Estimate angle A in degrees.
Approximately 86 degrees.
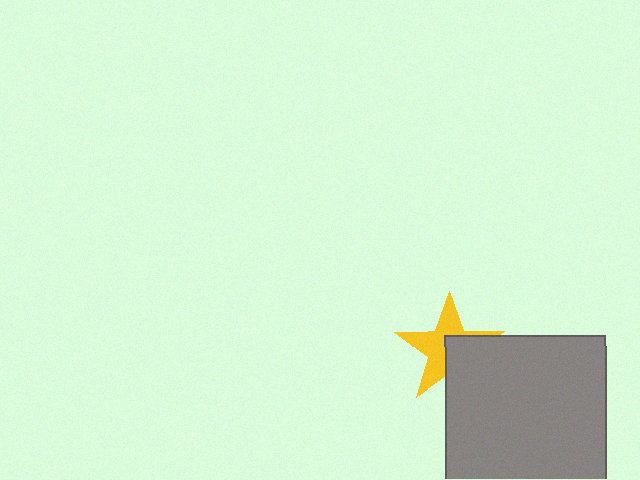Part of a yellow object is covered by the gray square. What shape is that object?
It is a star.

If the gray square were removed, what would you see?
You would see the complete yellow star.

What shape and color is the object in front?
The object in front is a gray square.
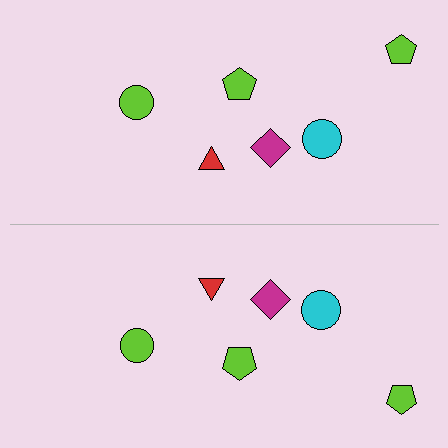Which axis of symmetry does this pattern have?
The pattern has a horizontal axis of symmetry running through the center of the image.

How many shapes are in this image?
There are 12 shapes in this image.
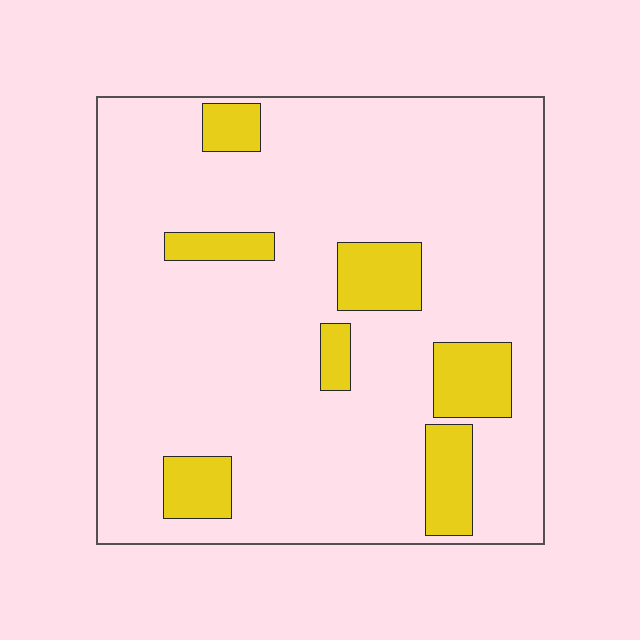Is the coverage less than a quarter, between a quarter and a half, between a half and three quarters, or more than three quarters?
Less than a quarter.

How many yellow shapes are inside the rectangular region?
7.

===============

**Your task**
Pictures in the records above are not copied; print everything else exactly.

**Solution to this task**
Estimate angle A in degrees.
Approximately 86 degrees.
Part of a yellow object is covered by the gray square. What shape is that object?
It is a star.

If the gray square were removed, what would you see?
You would see the complete yellow star.

What shape and color is the object in front?
The object in front is a gray square.
Which axis of symmetry does this pattern have?
The pattern has a horizontal axis of symmetry running through the center of the image.

How many shapes are in this image?
There are 12 shapes in this image.
Is the coverage less than a quarter, between a quarter and a half, between a half and three quarters, or more than three quarters?
Less than a quarter.

How many yellow shapes are inside the rectangular region?
7.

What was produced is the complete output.